Aim of the exercise
Copy out, with no alterations, the lines below running from the one containing "In what direction" to the one containing "What is the angle", inclusive at each end; pictures are omitted.

## Begin Supplied records

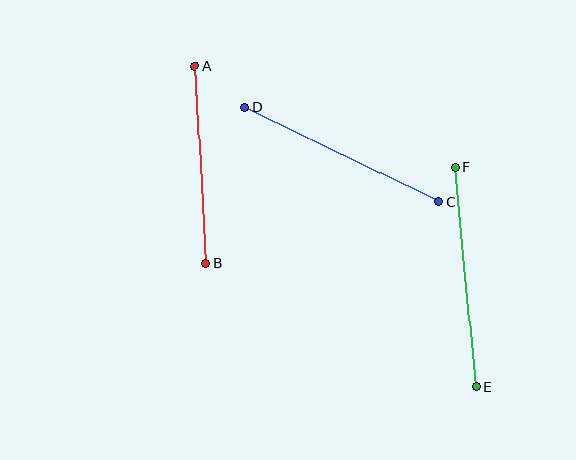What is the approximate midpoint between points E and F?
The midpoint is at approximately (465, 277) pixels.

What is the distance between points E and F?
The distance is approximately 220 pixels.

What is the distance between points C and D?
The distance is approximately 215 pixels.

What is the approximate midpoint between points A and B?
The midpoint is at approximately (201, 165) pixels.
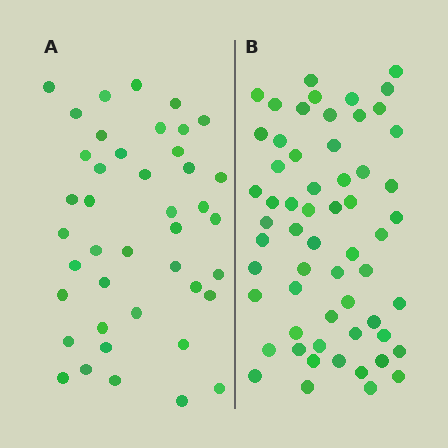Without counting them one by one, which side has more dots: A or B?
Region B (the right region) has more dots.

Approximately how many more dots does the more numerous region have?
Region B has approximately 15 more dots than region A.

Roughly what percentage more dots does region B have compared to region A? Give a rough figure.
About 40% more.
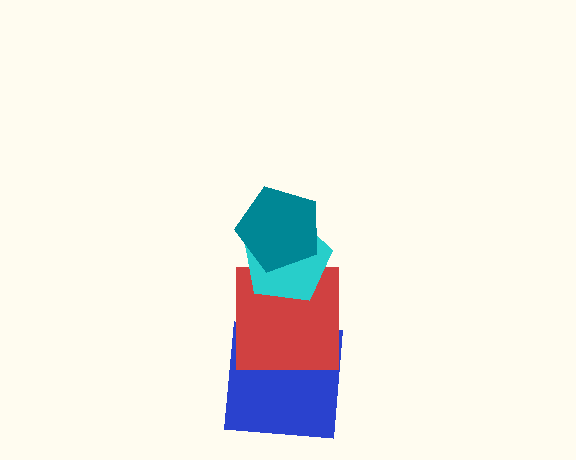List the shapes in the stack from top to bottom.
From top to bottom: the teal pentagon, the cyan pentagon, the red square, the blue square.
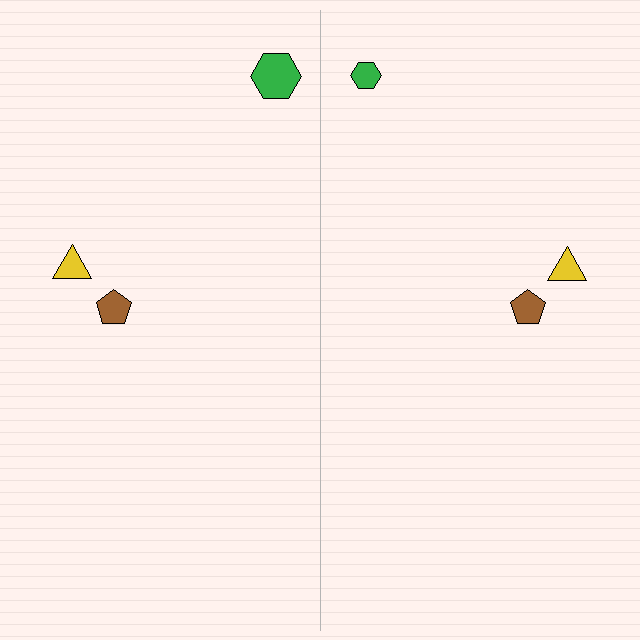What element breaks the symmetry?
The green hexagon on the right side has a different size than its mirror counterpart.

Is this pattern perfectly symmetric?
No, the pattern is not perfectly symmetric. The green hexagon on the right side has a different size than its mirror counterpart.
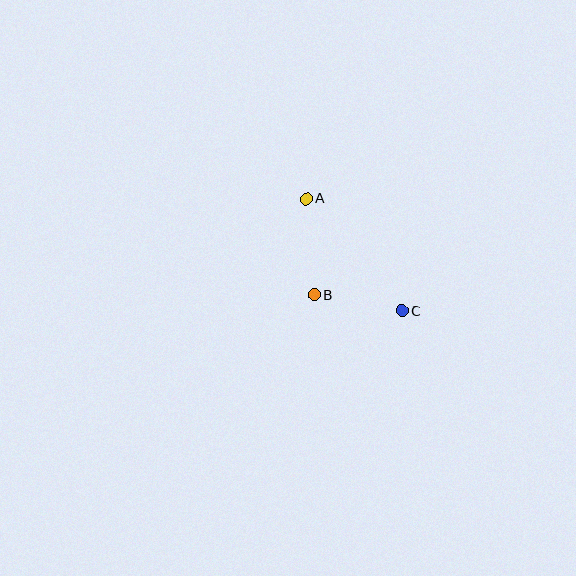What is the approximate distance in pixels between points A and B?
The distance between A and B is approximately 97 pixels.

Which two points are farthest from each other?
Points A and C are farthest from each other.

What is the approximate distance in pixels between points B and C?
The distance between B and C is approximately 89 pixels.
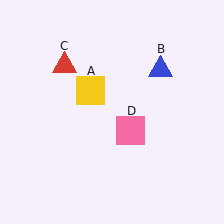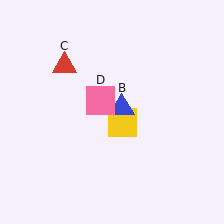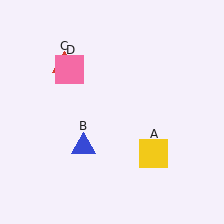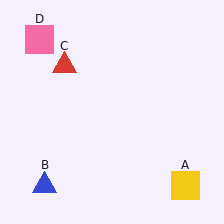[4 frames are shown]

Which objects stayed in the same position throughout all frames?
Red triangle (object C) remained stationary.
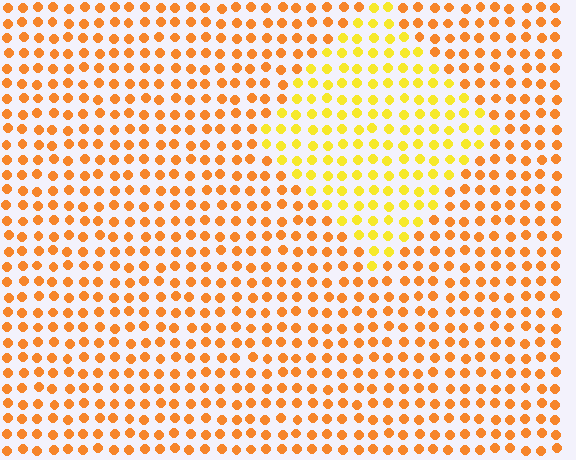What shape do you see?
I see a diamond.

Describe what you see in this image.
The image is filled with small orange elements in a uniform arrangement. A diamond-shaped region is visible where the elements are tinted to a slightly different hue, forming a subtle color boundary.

## End Supplied records
## Begin Supplied records

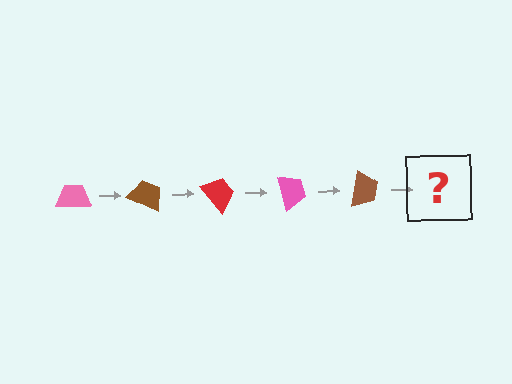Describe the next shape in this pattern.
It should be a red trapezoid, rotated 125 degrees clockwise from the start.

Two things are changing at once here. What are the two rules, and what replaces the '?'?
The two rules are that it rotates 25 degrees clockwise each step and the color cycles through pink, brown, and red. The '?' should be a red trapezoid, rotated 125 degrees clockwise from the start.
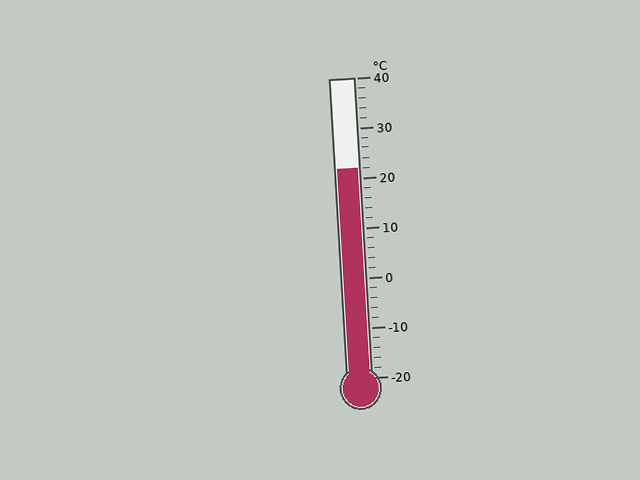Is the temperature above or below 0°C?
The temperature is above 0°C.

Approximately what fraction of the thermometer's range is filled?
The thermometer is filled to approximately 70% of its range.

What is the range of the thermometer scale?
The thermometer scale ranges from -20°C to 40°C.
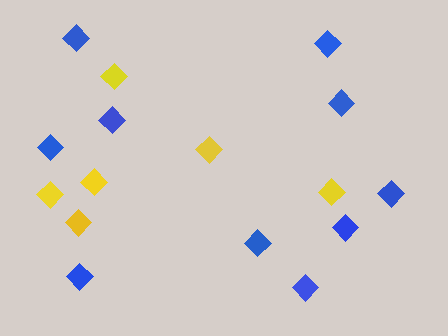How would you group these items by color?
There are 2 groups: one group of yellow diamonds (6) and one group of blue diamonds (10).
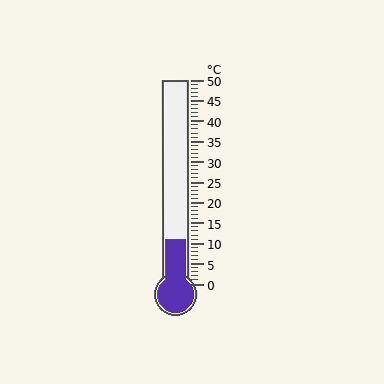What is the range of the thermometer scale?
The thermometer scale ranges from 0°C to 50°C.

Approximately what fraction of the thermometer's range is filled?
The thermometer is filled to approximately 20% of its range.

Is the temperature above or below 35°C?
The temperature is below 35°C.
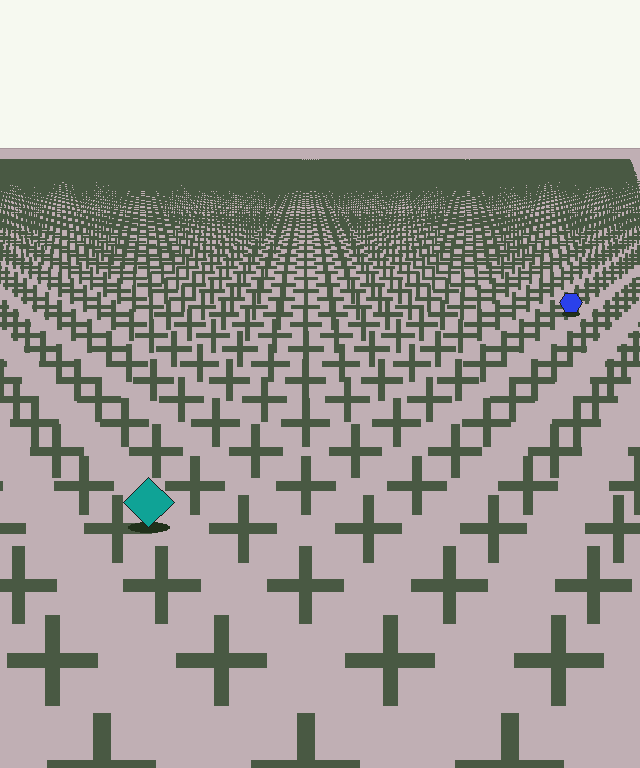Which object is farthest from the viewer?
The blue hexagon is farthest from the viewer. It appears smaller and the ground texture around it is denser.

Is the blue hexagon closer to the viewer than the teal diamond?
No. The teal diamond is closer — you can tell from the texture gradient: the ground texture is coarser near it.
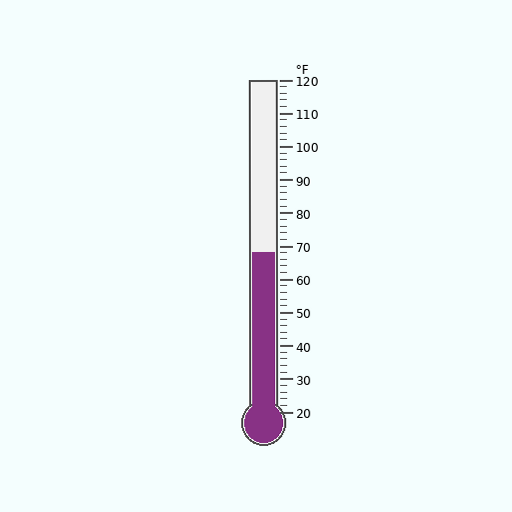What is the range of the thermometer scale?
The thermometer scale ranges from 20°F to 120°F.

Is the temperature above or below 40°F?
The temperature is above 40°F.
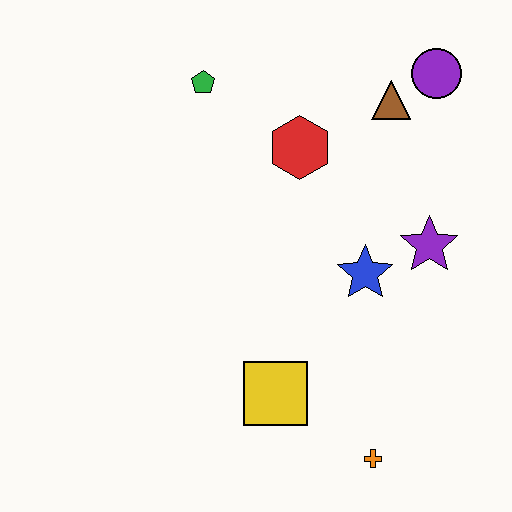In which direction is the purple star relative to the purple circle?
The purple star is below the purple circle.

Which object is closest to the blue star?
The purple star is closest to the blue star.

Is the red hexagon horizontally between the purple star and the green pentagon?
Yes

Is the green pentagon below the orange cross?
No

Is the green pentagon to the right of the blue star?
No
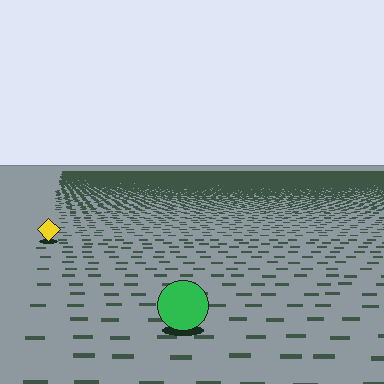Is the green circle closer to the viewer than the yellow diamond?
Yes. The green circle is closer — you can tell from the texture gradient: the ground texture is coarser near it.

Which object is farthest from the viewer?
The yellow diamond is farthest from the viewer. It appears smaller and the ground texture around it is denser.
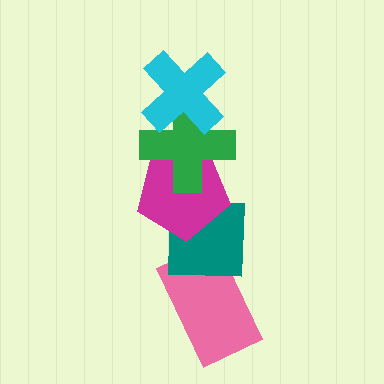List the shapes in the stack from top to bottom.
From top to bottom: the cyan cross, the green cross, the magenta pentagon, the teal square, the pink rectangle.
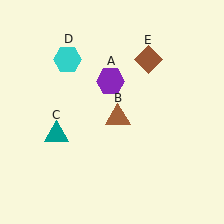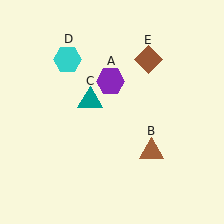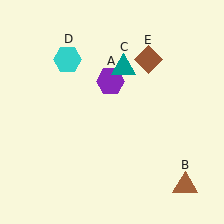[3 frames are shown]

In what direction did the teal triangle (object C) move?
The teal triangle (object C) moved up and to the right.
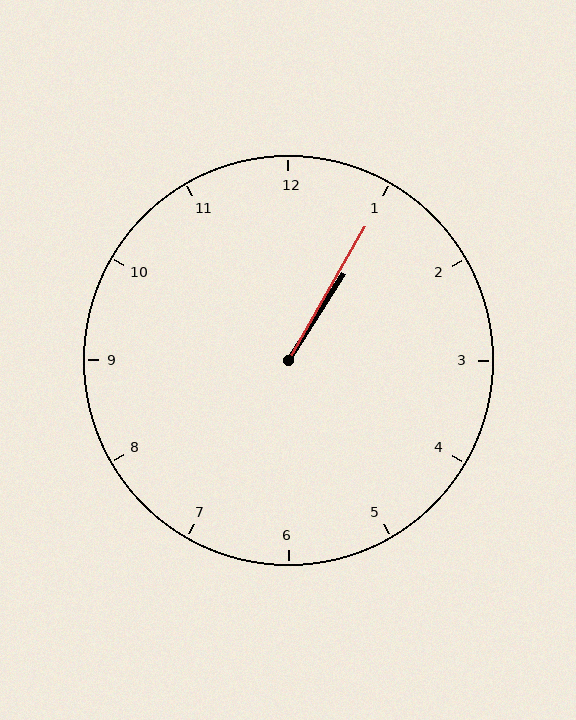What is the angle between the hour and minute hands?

## End Supplied records

Response to the exercise
In what direction did the teal triangle (object C) move?
The teal triangle (object C) moved up and to the right.
What is the angle between the hour and minute hands?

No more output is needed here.